Reproduce the line containing "How many orange" exactly, along with each line after it through the end of the data; pictures are left out.
>> BEGIN Data to process
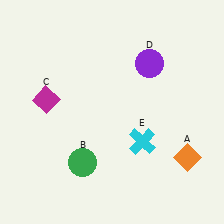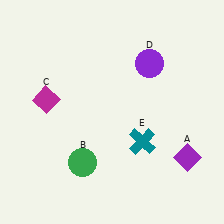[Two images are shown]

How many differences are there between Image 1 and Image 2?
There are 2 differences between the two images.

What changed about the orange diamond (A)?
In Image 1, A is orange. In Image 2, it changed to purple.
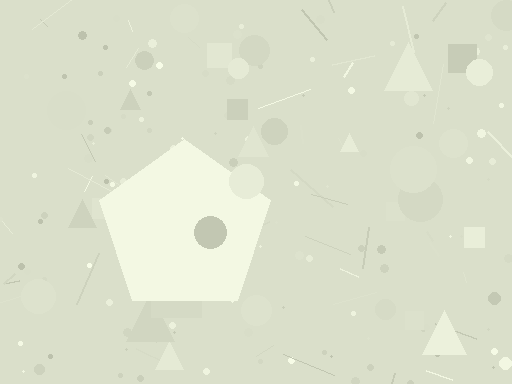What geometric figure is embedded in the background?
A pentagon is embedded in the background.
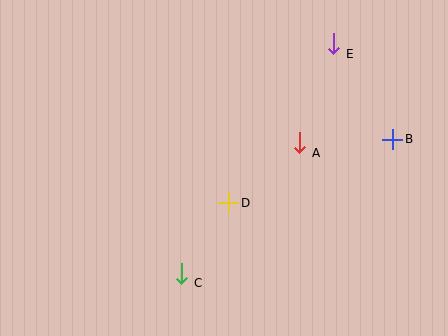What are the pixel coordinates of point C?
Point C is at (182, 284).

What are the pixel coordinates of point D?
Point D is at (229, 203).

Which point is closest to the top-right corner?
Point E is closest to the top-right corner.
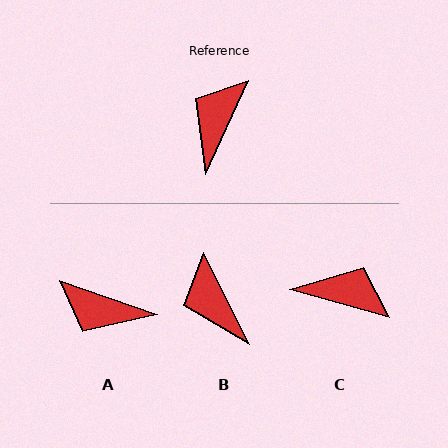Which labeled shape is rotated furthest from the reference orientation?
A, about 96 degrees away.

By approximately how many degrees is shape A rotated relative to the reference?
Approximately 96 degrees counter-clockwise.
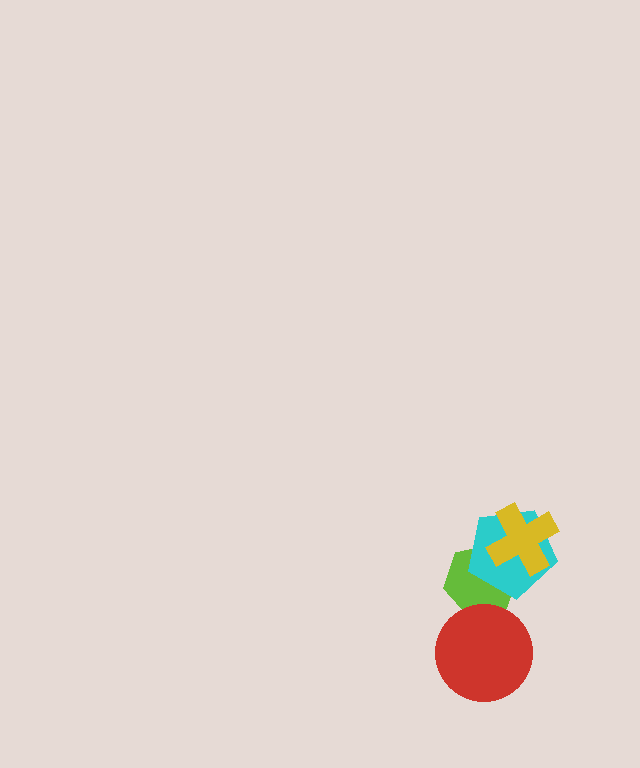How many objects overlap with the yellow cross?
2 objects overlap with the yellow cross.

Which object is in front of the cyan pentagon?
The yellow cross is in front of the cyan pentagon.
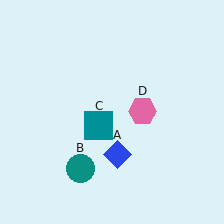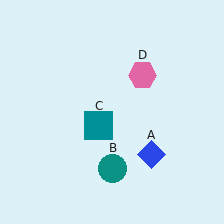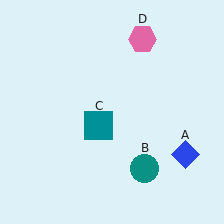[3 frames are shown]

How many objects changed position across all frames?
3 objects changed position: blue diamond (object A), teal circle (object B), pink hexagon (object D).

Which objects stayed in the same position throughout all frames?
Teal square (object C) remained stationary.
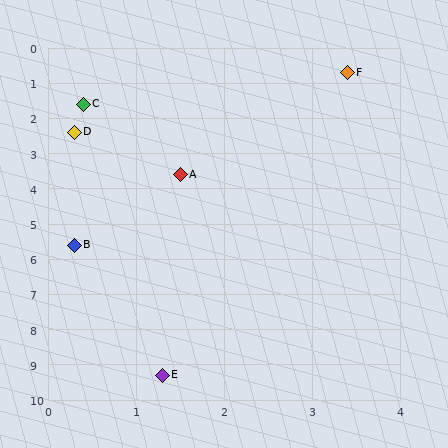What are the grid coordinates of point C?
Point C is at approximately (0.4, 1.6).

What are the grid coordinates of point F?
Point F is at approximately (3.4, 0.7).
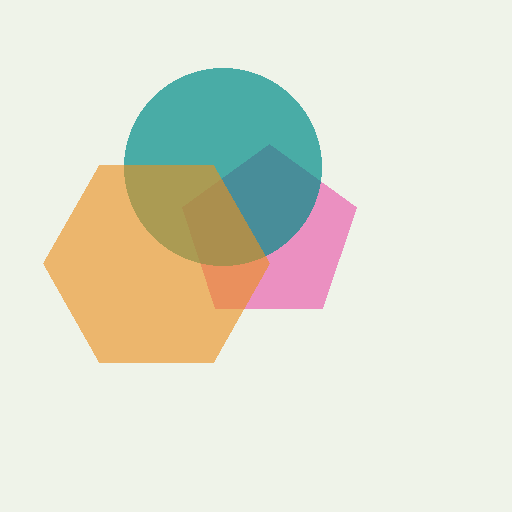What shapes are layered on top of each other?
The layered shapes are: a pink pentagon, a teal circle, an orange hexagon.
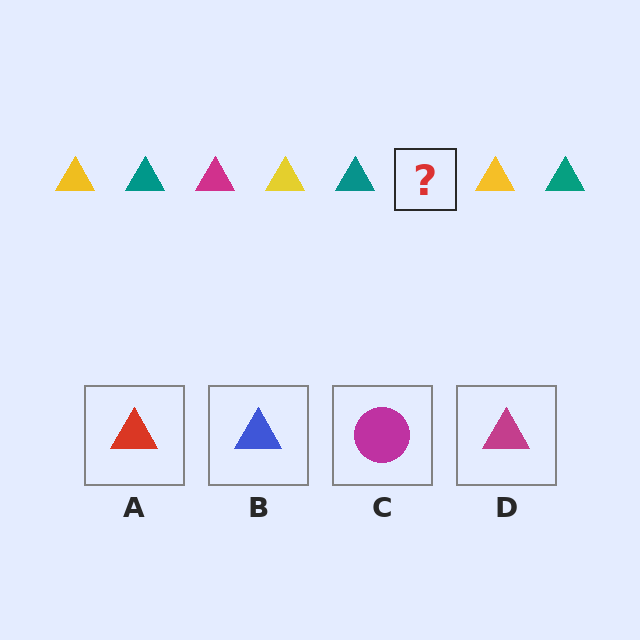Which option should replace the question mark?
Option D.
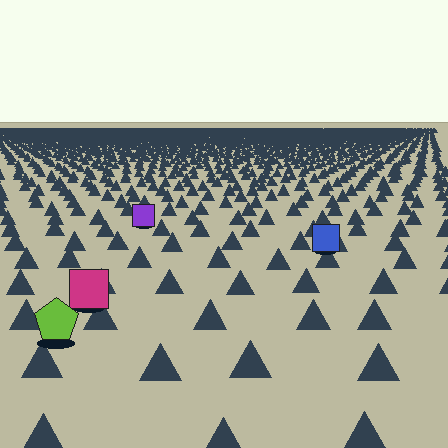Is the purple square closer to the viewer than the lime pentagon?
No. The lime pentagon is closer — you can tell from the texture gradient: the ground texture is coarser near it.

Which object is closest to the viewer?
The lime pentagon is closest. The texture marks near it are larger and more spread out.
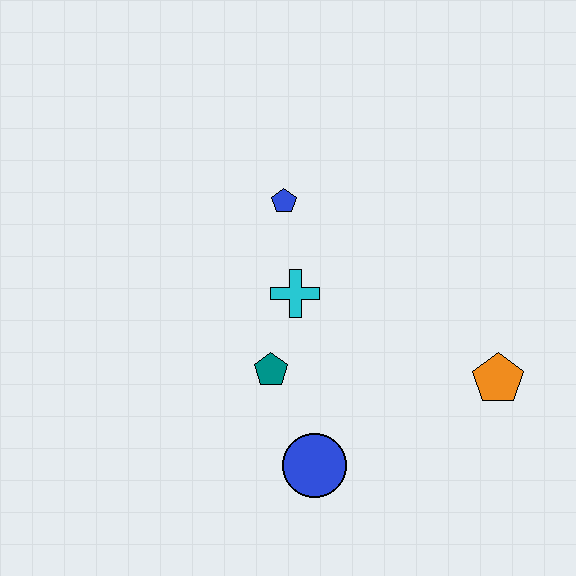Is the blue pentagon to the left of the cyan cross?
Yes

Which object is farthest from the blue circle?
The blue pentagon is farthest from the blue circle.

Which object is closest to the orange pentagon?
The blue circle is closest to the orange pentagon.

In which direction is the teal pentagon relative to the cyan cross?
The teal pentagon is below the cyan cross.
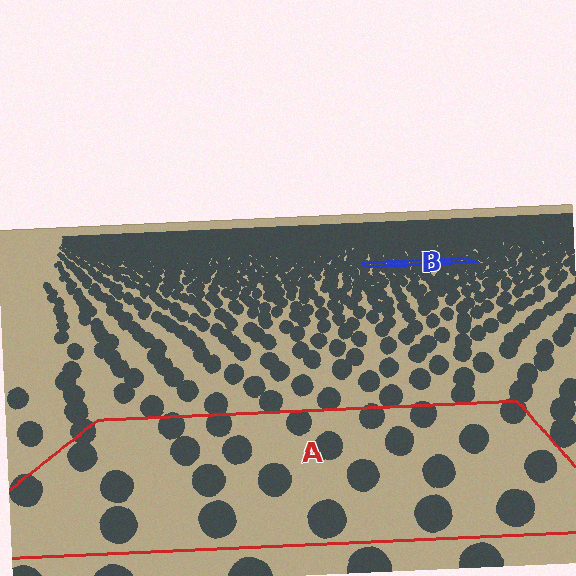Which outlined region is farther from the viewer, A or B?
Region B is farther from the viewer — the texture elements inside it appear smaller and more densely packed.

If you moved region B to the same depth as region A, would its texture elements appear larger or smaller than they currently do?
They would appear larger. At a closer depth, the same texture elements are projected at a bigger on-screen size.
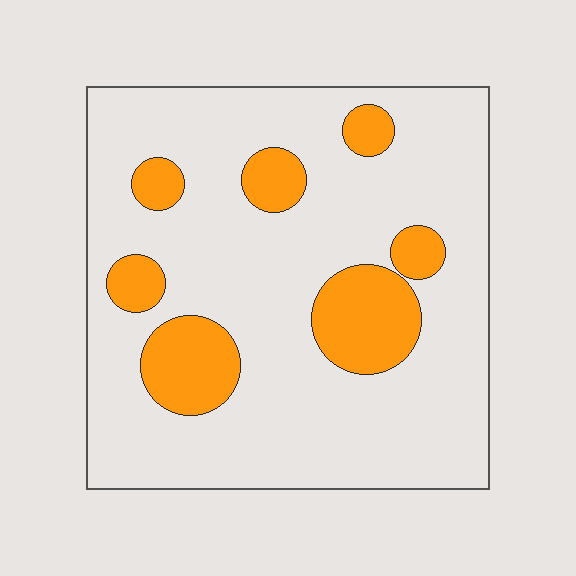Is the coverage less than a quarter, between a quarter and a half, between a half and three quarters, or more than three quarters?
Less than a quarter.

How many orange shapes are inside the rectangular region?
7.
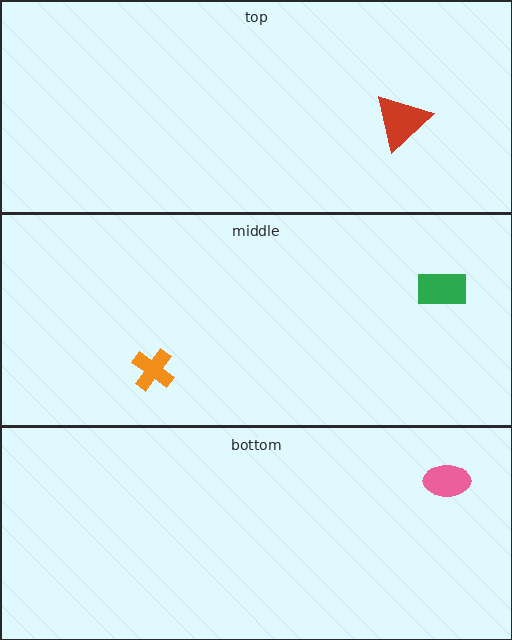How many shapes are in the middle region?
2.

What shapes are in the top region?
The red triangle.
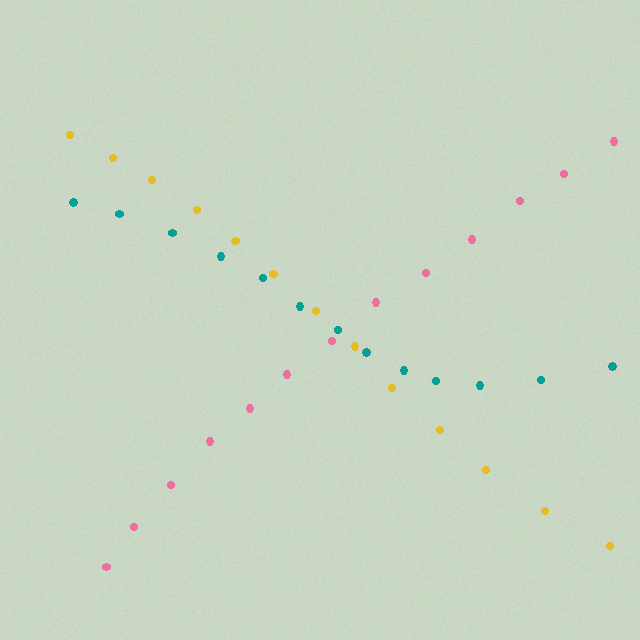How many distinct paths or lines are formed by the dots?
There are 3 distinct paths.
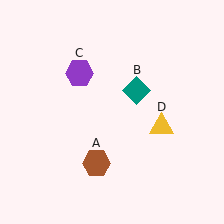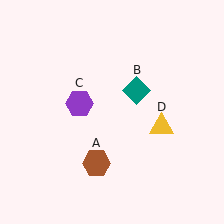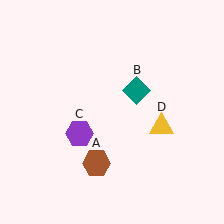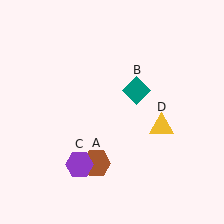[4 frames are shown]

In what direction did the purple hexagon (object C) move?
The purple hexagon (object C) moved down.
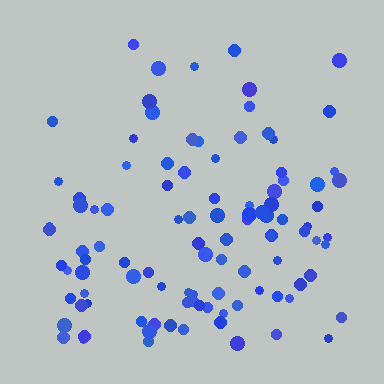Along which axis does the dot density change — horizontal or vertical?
>> END Data to process
Response:
How many orange shapes are inside the rectangular region?
7.
How many shapes are in the middle region?
2.

What shapes are in the top region?
The red triangle.
How many distinct paths or lines are formed by the dots?
There are 3 distinct paths.
[4 frames are shown]

In what direction did the purple hexagon (object C) move?
The purple hexagon (object C) moved down.
Along which axis does the dot density change — horizontal or vertical?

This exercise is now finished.